# What the task requires
Write out all of the lines below, exactly and completely.

# Exercise data
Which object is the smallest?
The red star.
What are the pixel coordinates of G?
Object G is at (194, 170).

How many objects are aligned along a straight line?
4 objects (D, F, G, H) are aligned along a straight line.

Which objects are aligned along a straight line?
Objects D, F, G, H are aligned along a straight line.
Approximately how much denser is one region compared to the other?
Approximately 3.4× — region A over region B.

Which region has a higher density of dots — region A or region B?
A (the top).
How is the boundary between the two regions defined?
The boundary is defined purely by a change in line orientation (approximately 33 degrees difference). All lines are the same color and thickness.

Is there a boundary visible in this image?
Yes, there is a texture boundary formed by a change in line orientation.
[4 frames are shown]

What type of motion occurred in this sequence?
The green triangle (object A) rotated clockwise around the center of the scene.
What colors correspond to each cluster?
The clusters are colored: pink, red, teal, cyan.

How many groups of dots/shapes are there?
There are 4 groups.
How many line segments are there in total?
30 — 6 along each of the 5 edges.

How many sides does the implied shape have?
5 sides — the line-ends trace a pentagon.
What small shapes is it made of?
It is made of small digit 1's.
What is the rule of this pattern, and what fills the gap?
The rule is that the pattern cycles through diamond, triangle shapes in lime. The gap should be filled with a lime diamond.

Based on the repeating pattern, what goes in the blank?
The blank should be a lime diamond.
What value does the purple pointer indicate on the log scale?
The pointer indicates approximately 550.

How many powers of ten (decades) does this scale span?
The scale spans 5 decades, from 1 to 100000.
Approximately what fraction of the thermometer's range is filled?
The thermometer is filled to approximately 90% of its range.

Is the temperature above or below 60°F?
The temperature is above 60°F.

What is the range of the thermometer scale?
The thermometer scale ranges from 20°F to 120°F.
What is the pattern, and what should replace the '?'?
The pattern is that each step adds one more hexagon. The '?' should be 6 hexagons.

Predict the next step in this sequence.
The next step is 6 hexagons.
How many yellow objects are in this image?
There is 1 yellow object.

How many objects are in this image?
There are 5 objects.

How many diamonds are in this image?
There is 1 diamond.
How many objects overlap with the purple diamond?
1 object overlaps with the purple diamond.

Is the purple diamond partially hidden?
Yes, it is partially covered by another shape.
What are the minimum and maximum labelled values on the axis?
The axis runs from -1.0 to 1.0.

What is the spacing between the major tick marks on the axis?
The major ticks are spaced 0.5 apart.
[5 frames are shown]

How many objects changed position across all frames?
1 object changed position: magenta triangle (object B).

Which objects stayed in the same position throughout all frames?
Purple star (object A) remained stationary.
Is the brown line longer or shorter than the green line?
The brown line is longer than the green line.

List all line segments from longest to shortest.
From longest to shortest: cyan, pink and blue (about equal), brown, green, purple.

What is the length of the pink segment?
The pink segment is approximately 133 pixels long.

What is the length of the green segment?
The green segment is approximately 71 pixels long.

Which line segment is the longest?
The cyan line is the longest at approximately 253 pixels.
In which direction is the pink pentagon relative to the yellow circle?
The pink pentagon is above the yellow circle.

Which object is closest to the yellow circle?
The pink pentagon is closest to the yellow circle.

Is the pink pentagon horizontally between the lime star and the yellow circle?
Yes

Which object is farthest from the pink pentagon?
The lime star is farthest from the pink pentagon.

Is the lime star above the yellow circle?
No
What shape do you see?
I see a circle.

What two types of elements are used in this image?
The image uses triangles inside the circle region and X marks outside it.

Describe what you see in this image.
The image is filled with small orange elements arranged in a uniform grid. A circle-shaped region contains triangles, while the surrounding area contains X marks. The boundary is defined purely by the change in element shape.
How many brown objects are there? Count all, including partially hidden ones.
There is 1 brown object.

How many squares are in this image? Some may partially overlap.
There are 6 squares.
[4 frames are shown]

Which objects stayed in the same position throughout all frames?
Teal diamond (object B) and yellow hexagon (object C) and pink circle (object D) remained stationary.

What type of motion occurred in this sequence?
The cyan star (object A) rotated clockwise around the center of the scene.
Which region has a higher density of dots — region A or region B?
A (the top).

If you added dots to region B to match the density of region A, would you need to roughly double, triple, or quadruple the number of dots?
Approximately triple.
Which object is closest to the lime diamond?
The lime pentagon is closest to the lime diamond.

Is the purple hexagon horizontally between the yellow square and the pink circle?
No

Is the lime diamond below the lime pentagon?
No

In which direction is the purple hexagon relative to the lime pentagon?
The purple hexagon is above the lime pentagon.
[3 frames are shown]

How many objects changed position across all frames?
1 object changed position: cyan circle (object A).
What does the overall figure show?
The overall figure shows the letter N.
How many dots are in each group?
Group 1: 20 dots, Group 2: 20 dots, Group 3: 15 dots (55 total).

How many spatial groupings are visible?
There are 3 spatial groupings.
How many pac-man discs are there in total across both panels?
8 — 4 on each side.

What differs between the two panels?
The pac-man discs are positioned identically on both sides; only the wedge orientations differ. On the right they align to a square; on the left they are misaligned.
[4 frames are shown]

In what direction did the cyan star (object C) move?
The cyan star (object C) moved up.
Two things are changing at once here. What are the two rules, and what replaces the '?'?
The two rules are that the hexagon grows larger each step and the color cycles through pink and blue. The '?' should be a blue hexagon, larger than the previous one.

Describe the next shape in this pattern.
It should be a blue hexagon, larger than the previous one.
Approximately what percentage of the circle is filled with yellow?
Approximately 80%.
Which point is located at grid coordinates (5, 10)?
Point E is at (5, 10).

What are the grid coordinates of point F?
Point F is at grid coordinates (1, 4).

# Task result
Which object is the smallest?
The red star.
What are the pixel coordinates of G?
Object G is at (194, 170).

How many objects are aligned along a straight line?
4 objects (D, F, G, H) are aligned along a straight line.

Which objects are aligned along a straight line?
Objects D, F, G, H are aligned along a straight line.
Approximately how much denser is one region compared to the other?
Approximately 3.4× — region A over region B.

Which region has a higher density of dots — region A or region B?
A (the top).
How is the boundary between the two regions defined?
The boundary is defined purely by a change in line orientation (approximately 33 degrees difference). All lines are the same color and thickness.

Is there a boundary visible in this image?
Yes, there is a texture boundary formed by a change in line orientation.
[4 frames are shown]

What type of motion occurred in this sequence?
The green triangle (object A) rotated clockwise around the center of the scene.
What colors correspond to each cluster?
The clusters are colored: pink, red, teal, cyan.

How many groups of dots/shapes are there?
There are 4 groups.
How many line segments are there in total?
30 — 6 along each of the 5 edges.

How many sides does the implied shape have?
5 sides — the line-ends trace a pentagon.
What small shapes is it made of?
It is made of small digit 1's.
What is the rule of this pattern, and what fills the gap?
The rule is that the pattern cycles through diamond, triangle shapes in lime. The gap should be filled with a lime diamond.

Based on the repeating pattern, what goes in the blank?
The blank should be a lime diamond.
What value does the purple pointer indicate on the log scale?
The pointer indicates approximately 550.

How many powers of ten (decades) does this scale span?
The scale spans 5 decades, from 1 to 100000.
Approximately what fraction of the thermometer's range is filled?
The thermometer is filled to approximately 90% of its range.

Is the temperature above or below 60°F?
The temperature is above 60°F.

What is the range of the thermometer scale?
The thermometer scale ranges from 20°F to 120°F.
What is the pattern, and what should replace the '?'?
The pattern is that each step adds one more hexagon. The '?' should be 6 hexagons.

Predict the next step in this sequence.
The next step is 6 hexagons.
How many yellow objects are in this image?
There is 1 yellow object.

How many objects are in this image?
There are 5 objects.

How many diamonds are in this image?
There is 1 diamond.
How many objects overlap with the purple diamond?
1 object overlaps with the purple diamond.

Is the purple diamond partially hidden?
Yes, it is partially covered by another shape.
What are the minimum and maximum labelled values on the axis?
The axis runs from -1.0 to 1.0.

What is the spacing between the major tick marks on the axis?
The major ticks are spaced 0.5 apart.
[5 frames are shown]

How many objects changed position across all frames?
1 object changed position: magenta triangle (object B).

Which objects stayed in the same position throughout all frames?
Purple star (object A) remained stationary.
Is the brown line longer or shorter than the green line?
The brown line is longer than the green line.

List all line segments from longest to shortest.
From longest to shortest: cyan, pink and blue (about equal), brown, green, purple.

What is the length of the pink segment?
The pink segment is approximately 133 pixels long.

What is the length of the green segment?
The green segment is approximately 71 pixels long.

Which line segment is the longest?
The cyan line is the longest at approximately 253 pixels.
In which direction is the pink pentagon relative to the yellow circle?
The pink pentagon is above the yellow circle.

Which object is closest to the yellow circle?
The pink pentagon is closest to the yellow circle.

Is the pink pentagon horizontally between the lime star and the yellow circle?
Yes

Which object is farthest from the pink pentagon?
The lime star is farthest from the pink pentagon.

Is the lime star above the yellow circle?
No
What shape do you see?
I see a circle.

What two types of elements are used in this image?
The image uses triangles inside the circle region and X marks outside it.

Describe what you see in this image.
The image is filled with small orange elements arranged in a uniform grid. A circle-shaped region contains triangles, while the surrounding area contains X marks. The boundary is defined purely by the change in element shape.
How many brown objects are there? Count all, including partially hidden ones.
There is 1 brown object.

How many squares are in this image? Some may partially overlap.
There are 6 squares.
[4 frames are shown]

Which objects stayed in the same position throughout all frames?
Teal diamond (object B) and yellow hexagon (object C) and pink circle (object D) remained stationary.

What type of motion occurred in this sequence?
The cyan star (object A) rotated clockwise around the center of the scene.
Which region has a higher density of dots — region A or region B?
A (the top).

If you added dots to region B to match the density of region A, would you need to roughly double, triple, or quadruple the number of dots?
Approximately triple.
Which object is closest to the lime diamond?
The lime pentagon is closest to the lime diamond.

Is the purple hexagon horizontally between the yellow square and the pink circle?
No

Is the lime diamond below the lime pentagon?
No

In which direction is the purple hexagon relative to the lime pentagon?
The purple hexagon is above the lime pentagon.
[3 frames are shown]

How many objects changed position across all frames?
1 object changed position: cyan circle (object A).
What does the overall figure show?
The overall figure shows the letter N.
How many dots are in each group?
Group 1: 20 dots, Group 2: 20 dots, Group 3: 15 dots (55 total).

How many spatial groupings are visible?
There are 3 spatial groupings.
How many pac-man discs are there in total across both panels?
8 — 4 on each side.

What differs between the two panels?
The pac-man discs are positioned identically on both sides; only the wedge orientations differ. On the right they align to a square; on the left they are misaligned.
[4 frames are shown]

In what direction did the cyan star (object C) move?
The cyan star (object C) moved up.
Two things are changing at once here. What are the two rules, and what replaces the '?'?
The two rules are that the hexagon grows larger each step and the color cycles through pink and blue. The '?' should be a blue hexagon, larger than the previous one.

Describe the next shape in this pattern.
It should be a blue hexagon, larger than the previous one.
Approximately what percentage of the circle is filled with yellow?
Approximately 80%.
Which point is located at grid coordinates (5, 10)?
Point E is at (5, 10).

What are the grid coordinates of point F?
Point F is at grid coordinates (1, 4).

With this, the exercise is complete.